(RECORD EXTRACTS)
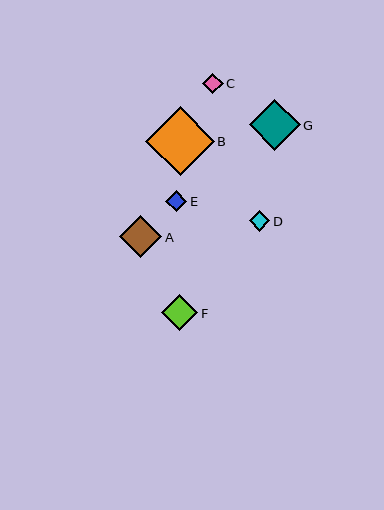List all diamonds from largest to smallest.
From largest to smallest: B, G, A, F, E, D, C.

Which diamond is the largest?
Diamond B is the largest with a size of approximately 69 pixels.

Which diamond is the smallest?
Diamond C is the smallest with a size of approximately 20 pixels.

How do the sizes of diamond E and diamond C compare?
Diamond E and diamond C are approximately the same size.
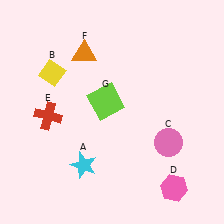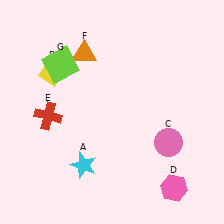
(End RECORD EXTRACTS)
→ WHAT TO WORK ON
Each entry is to be returned precisely as it appears, but the pictures are to be dropped.

→ YOUR SOLUTION
List all diamonds from largest to smallest.
From largest to smallest: B, G, A, F, E, D, C.

Which diamond is the largest?
Diamond B is the largest with a size of approximately 69 pixels.

Which diamond is the smallest?
Diamond C is the smallest with a size of approximately 20 pixels.

How do the sizes of diamond E and diamond C compare?
Diamond E and diamond C are approximately the same size.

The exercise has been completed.